DIRECTIONS ▸ Return the records that follow unaltered. Omit every picture.

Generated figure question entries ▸

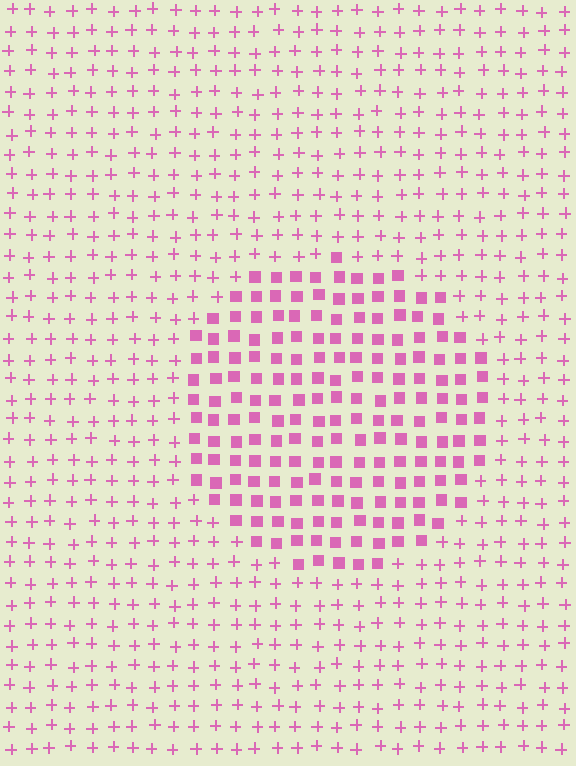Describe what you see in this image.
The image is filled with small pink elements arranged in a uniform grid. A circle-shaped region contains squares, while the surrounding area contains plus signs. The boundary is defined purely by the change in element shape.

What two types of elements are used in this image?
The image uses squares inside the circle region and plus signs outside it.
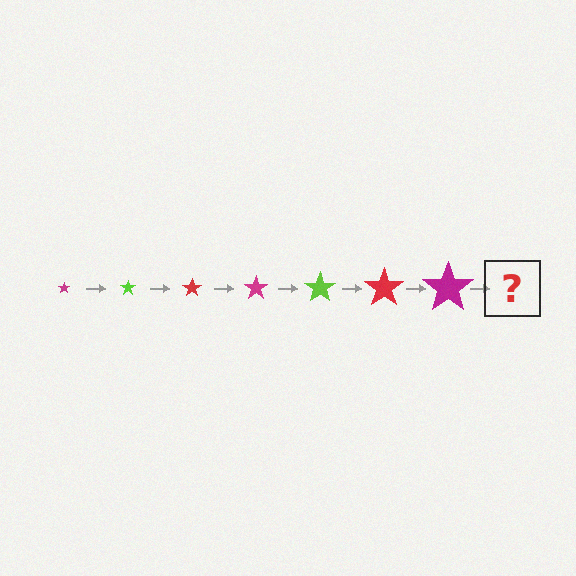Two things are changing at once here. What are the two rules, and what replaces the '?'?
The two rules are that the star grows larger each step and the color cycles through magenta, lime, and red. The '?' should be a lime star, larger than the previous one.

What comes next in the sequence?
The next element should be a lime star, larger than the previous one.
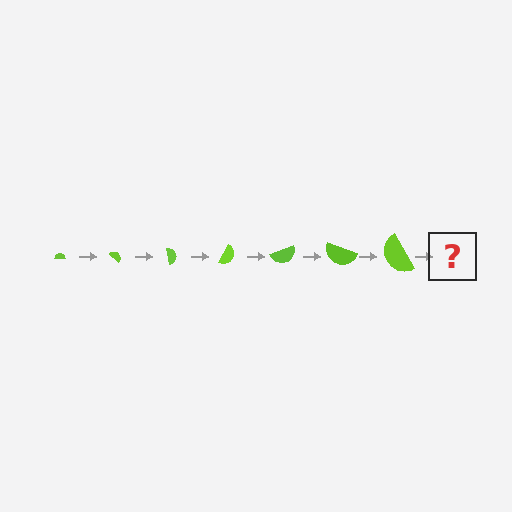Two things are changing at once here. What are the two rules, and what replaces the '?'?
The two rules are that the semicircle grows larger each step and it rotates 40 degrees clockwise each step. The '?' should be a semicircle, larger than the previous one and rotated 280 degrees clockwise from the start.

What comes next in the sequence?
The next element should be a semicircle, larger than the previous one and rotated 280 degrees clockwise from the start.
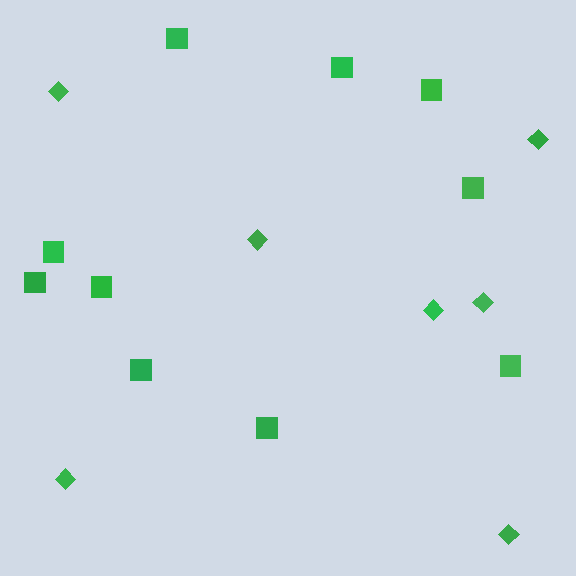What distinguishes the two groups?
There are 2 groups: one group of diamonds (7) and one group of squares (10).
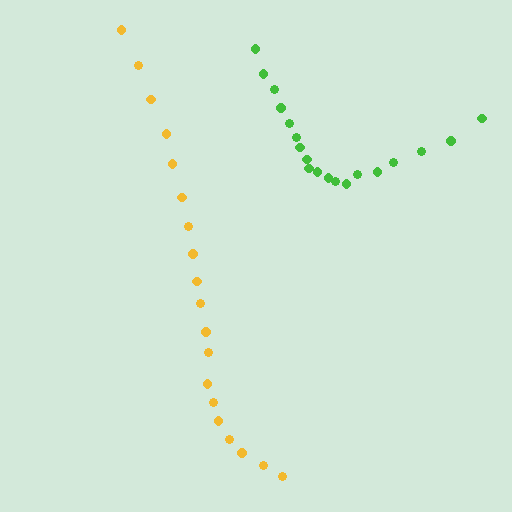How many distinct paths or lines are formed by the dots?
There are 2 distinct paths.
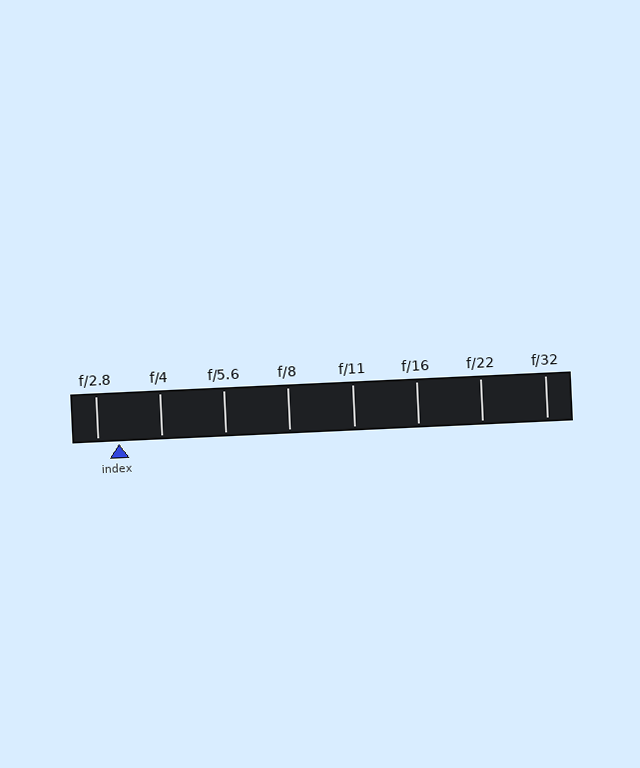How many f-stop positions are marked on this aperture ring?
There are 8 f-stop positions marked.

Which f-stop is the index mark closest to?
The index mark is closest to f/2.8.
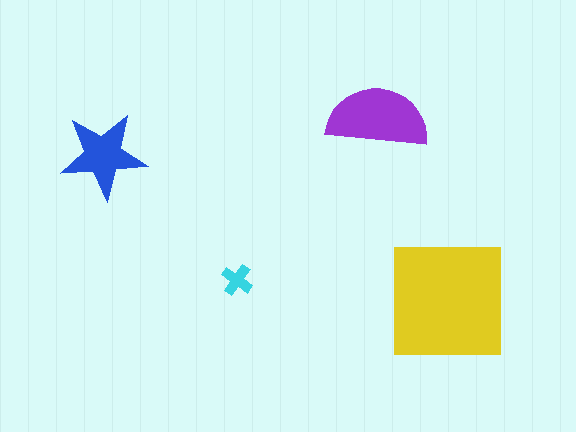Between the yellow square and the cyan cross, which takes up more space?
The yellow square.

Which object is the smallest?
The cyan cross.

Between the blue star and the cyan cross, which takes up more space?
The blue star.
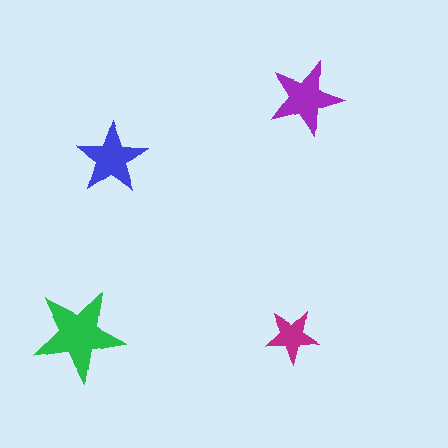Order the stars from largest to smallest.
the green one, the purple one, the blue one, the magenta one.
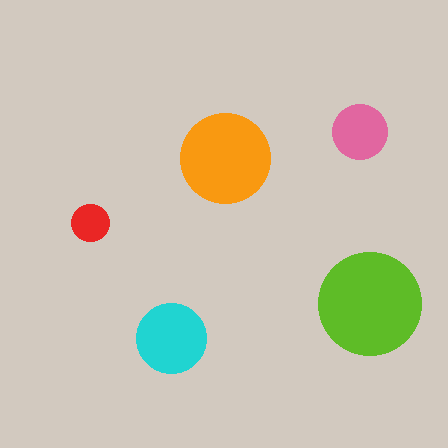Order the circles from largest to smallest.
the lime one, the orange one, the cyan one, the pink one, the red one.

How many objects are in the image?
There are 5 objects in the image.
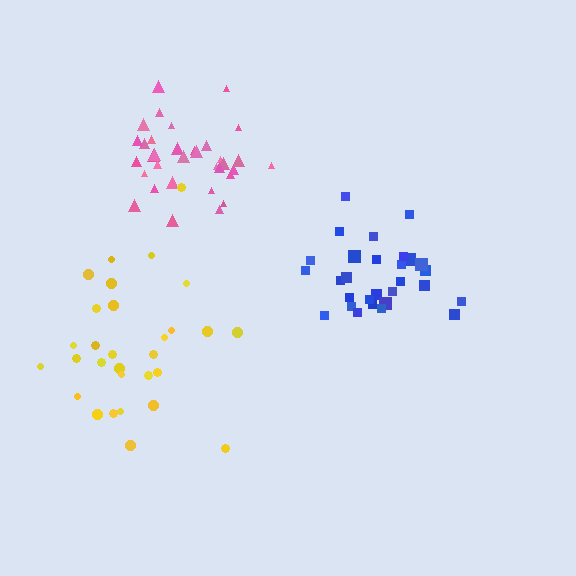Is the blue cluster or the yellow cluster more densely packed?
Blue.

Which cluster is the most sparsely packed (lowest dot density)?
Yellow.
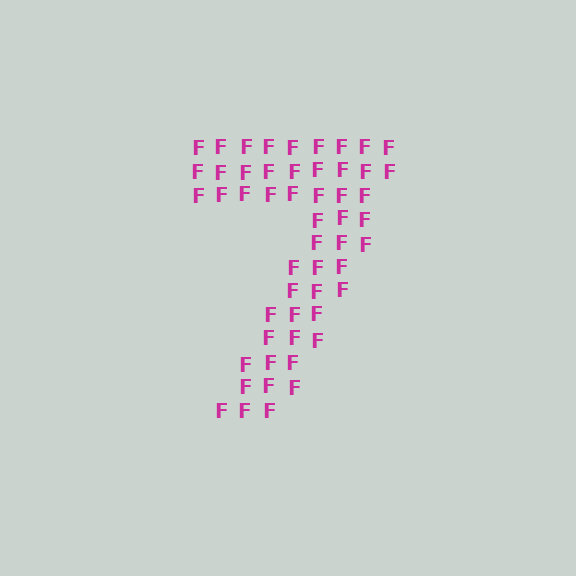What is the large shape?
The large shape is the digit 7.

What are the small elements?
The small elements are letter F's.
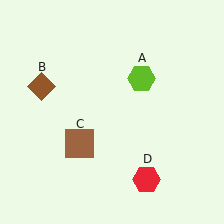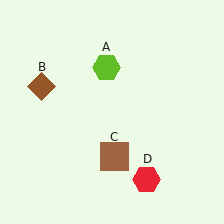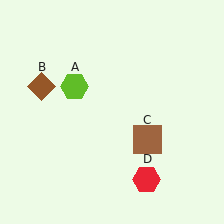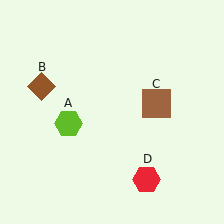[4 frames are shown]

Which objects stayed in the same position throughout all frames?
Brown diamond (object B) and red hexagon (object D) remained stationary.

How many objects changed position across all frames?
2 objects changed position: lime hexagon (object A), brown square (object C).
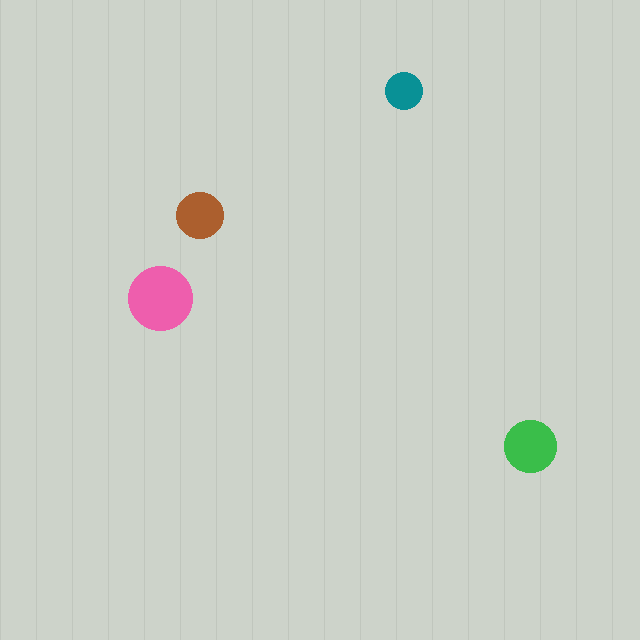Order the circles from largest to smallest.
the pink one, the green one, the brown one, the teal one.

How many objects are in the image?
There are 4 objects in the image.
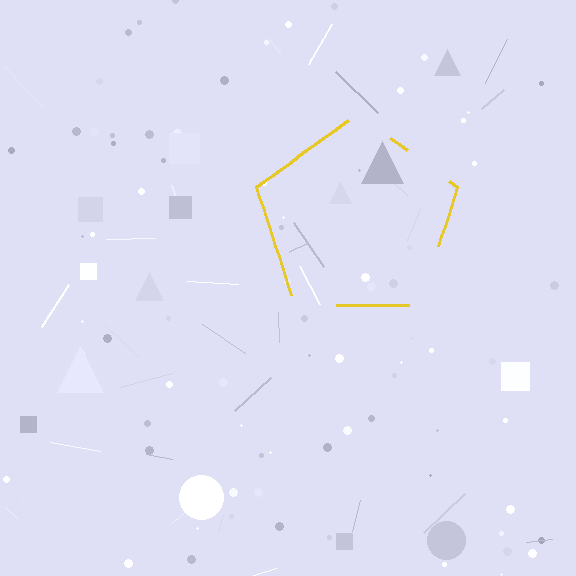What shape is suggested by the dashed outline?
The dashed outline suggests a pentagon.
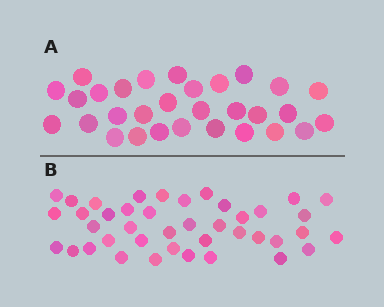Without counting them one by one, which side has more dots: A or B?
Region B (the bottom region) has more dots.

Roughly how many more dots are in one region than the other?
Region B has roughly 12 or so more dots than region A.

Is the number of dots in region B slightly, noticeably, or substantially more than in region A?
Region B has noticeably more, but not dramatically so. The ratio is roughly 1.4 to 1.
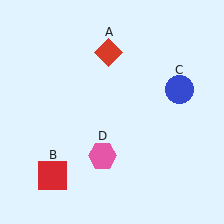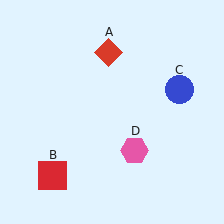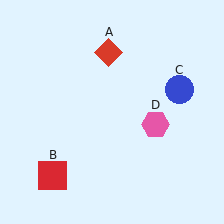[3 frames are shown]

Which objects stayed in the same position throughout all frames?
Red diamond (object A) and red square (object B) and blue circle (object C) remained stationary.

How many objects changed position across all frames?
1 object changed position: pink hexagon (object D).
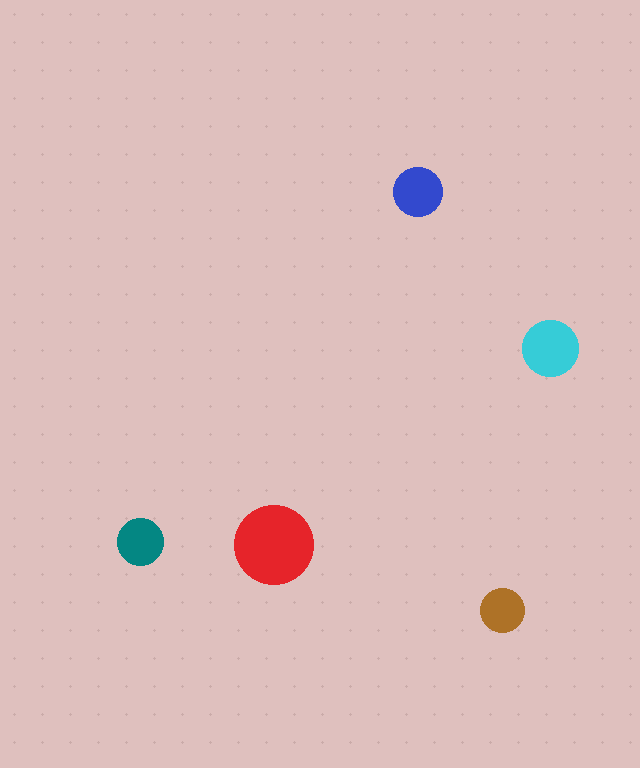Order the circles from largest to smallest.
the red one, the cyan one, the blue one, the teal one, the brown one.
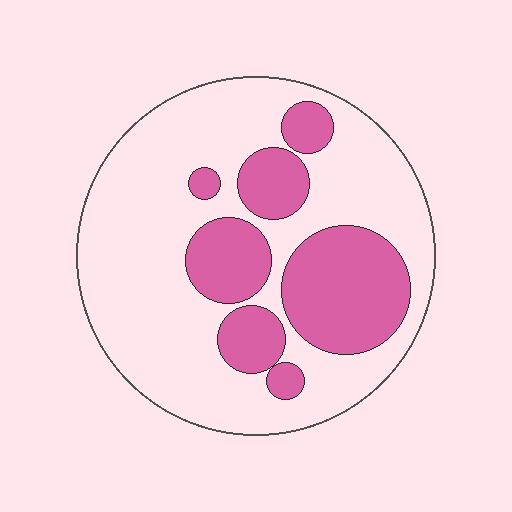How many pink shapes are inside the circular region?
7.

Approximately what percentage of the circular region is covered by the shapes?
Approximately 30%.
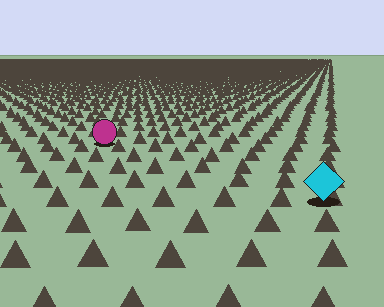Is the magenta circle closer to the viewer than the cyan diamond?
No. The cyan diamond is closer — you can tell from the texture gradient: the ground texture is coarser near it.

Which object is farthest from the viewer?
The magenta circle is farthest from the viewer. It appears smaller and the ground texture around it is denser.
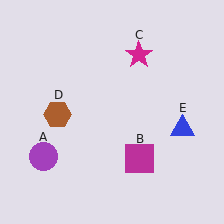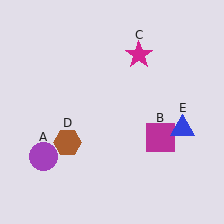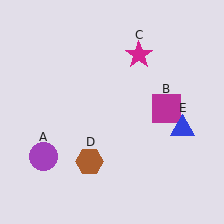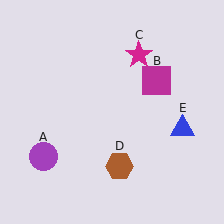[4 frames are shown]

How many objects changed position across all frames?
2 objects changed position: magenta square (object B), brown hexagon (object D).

ANSWER TO THE PROBLEM ▸
Describe what you see in this image.
The image is filled with small pink elements arranged in a uniform grid. A circle-shaped region contains squares, while the surrounding area contains plus signs. The boundary is defined purely by the change in element shape.

What two types of elements are used in this image?
The image uses squares inside the circle region and plus signs outside it.
Two things are changing at once here. What are the two rules, and what replaces the '?'?
The two rules are that the star grows larger each step and the color cycles through magenta, lime, and red. The '?' should be a lime star, larger than the previous one.

What comes next in the sequence?
The next element should be a lime star, larger than the previous one.
Two things are changing at once here. What are the two rules, and what replaces the '?'?
The two rules are that the semicircle grows larger each step and it rotates 40 degrees clockwise each step. The '?' should be a semicircle, larger than the previous one and rotated 280 degrees clockwise from the start.

What comes next in the sequence?
The next element should be a semicircle, larger than the previous one and rotated 280 degrees clockwise from the start.
What distinguishes the two groups?
There are 2 groups: one group of diamonds (7) and one group of squares (10).
How many distinct paths or lines are formed by the dots?
There are 2 distinct paths.
How many f-stop positions are marked on this aperture ring?
There are 8 f-stop positions marked.

Which f-stop is the index mark closest to?
The index mark is closest to f/2.8.
Between the yellow square and the cyan cross, which takes up more space?
The yellow square.

Which object is the smallest?
The cyan cross.

Between the blue star and the cyan cross, which takes up more space?
The blue star.
Order the stars from largest to smallest.
the green one, the purple one, the blue one, the magenta one.
Order the circles from largest to smallest.
the lime one, the orange one, the cyan one, the pink one, the red one.

How many objects are in the image?
There are 5 objects in the image.
Is the blue cluster or the yellow cluster more densely packed?
Blue.

Which cluster is the most sparsely packed (lowest dot density)?
Yellow.
What is the large shape?
The large shape is the digit 7.

What are the small elements?
The small elements are letter F's.
[4 frames are shown]

Which objects stayed in the same position throughout all frames?
Brown diamond (object B) and red hexagon (object D) remained stationary.

How many objects changed position across all frames?
2 objects changed position: lime hexagon (object A), brown square (object C).
Order the circles from largest to smallest.
the pink one, the green one, the brown one, the teal one.

How many objects are in the image?
There are 4 objects in the image.
What shape is suggested by the dashed outline?
The dashed outline suggests a pentagon.
Without counting them one by one, which side has more dots: A or B?
Region B (the bottom region) has more dots.

Roughly how many more dots are in one region than the other?
Region B has roughly 12 or so more dots than region A.

Is the number of dots in region B slightly, noticeably, or substantially more than in region A?
Region B has noticeably more, but not dramatically so. The ratio is roughly 1.4 to 1.
[3 frames are shown]

Which objects stayed in the same position throughout all frames?
Red diamond (object A) and red square (object B) and blue circle (object C) remained stationary.

How many objects changed position across all frames?
1 object changed position: pink hexagon (object D).
Order the circles from largest to smallest.
the red one, the cyan one, the blue one, the teal one, the brown one.
How many pink shapes are inside the circular region?
7.

Approximately what percentage of the circular region is covered by the shapes?
Approximately 30%.
Is the magenta circle closer to the viewer than the cyan diamond?
No. The cyan diamond is closer — you can tell from the texture gradient: the ground texture is coarser near it.

Which object is farthest from the viewer?
The magenta circle is farthest from the viewer. It appears smaller and the ground texture around it is denser.
[4 frames are shown]

How many objects changed position across all frames?
2 objects changed position: magenta square (object B), brown hexagon (object D).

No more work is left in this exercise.